__ROWS__
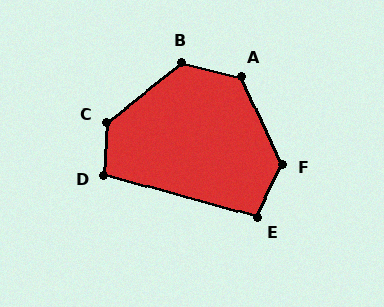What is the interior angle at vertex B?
Approximately 129 degrees (obtuse).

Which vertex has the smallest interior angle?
E, at approximately 100 degrees.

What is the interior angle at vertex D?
Approximately 102 degrees (obtuse).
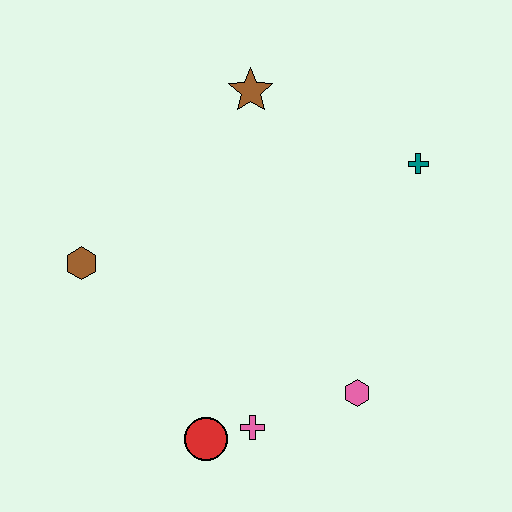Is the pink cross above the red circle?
Yes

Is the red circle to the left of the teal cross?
Yes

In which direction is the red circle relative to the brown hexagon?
The red circle is below the brown hexagon.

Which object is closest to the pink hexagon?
The pink cross is closest to the pink hexagon.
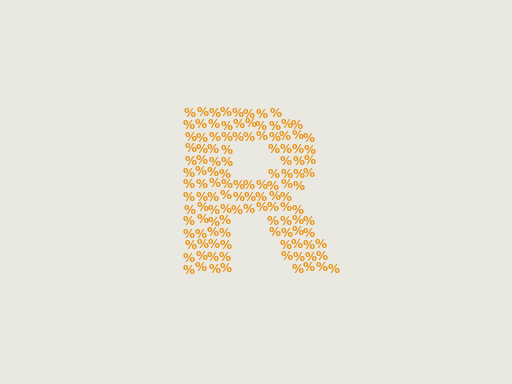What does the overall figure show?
The overall figure shows the letter R.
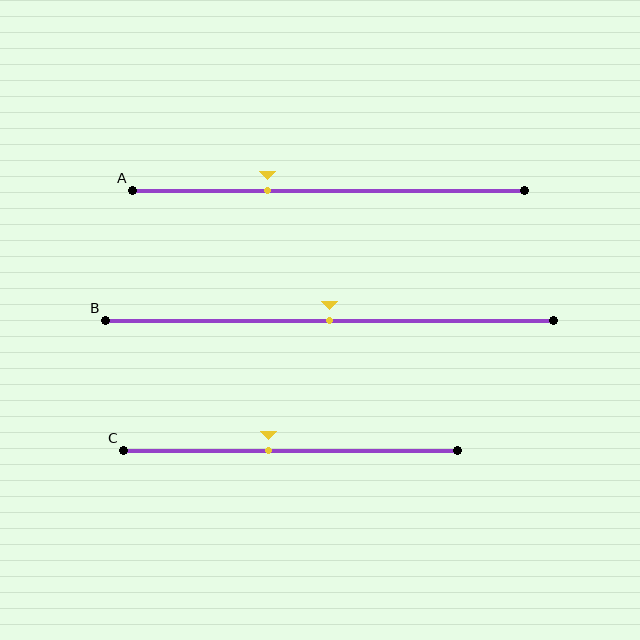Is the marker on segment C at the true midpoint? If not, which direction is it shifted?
No, the marker on segment C is shifted to the left by about 6% of the segment length.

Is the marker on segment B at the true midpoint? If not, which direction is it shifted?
Yes, the marker on segment B is at the true midpoint.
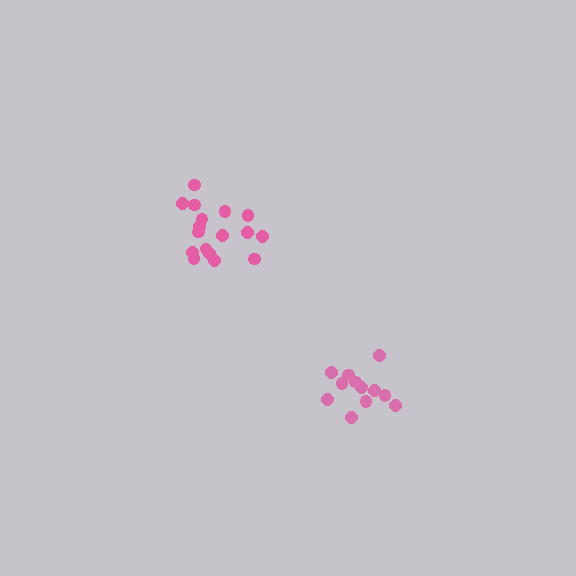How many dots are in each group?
Group 1: 17 dots, Group 2: 12 dots (29 total).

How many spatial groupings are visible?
There are 2 spatial groupings.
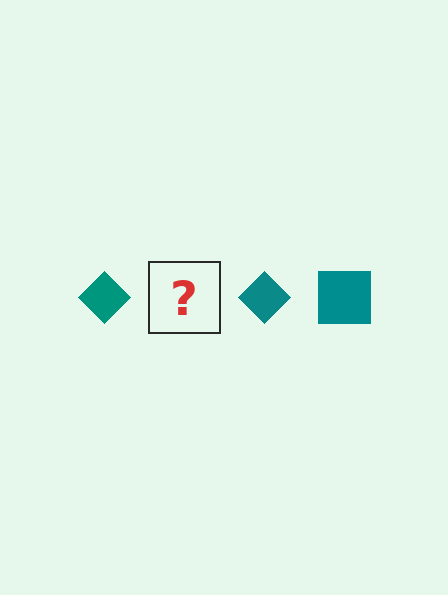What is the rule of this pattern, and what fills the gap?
The rule is that the pattern cycles through diamond, square shapes in teal. The gap should be filled with a teal square.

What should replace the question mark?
The question mark should be replaced with a teal square.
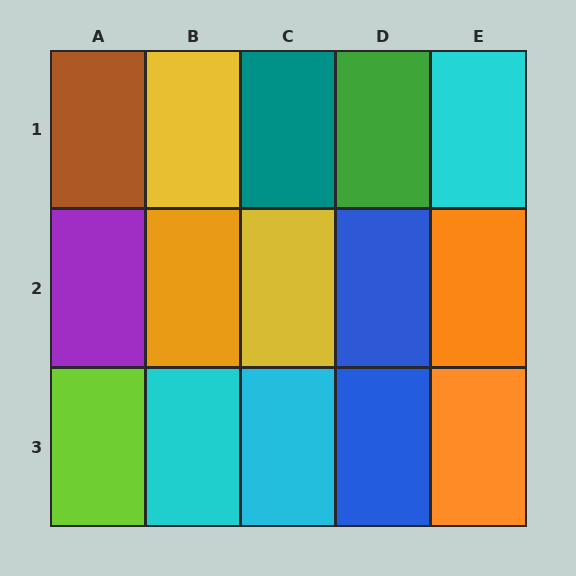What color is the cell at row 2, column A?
Purple.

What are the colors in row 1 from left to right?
Brown, yellow, teal, green, cyan.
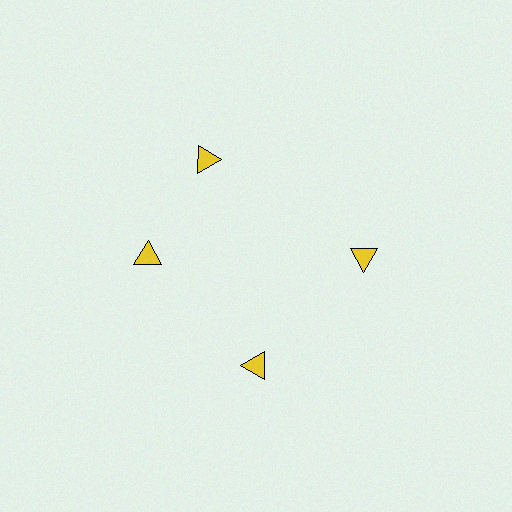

__EXERCISE__
Transcribe the material exactly, keeping every word and none of the pictures.

__ANSWER TO THIS EXERCISE__
What is the interior angle at vertex B?
Approximately 129 degrees (obtuse).

Which vertex has the smallest interior angle?
E, at approximately 100 degrees.

What is the interior angle at vertex D?
Approximately 102 degrees (obtuse).
Is the pink cross above the red circle?
Yes

Is the red circle to the left of the teal cross?
Yes

In which direction is the red circle relative to the brown hexagon?
The red circle is below the brown hexagon.

Which object is closest to the pink hexagon?
The pink cross is closest to the pink hexagon.
What does the overall figure show?
The overall figure shows the letter R.
Is the marker on segment C at the true midpoint? If not, which direction is it shifted?
No, the marker on segment C is shifted to the left by about 6% of the segment length.

Is the marker on segment B at the true midpoint? If not, which direction is it shifted?
Yes, the marker on segment B is at the true midpoint.
How many dots are in each group?
Group 1: 17 dots, Group 2: 12 dots (29 total).

How many spatial groupings are visible?
There are 2 spatial groupings.
What is the rule of this pattern, and what fills the gap?
The rule is that the pattern cycles through diamond, square shapes in teal. The gap should be filled with a teal square.

What should replace the question mark?
The question mark should be replaced with a teal square.
What color is the cell at row 2, column A?
Purple.

What are the colors in row 1 from left to right?
Brown, yellow, teal, green, cyan.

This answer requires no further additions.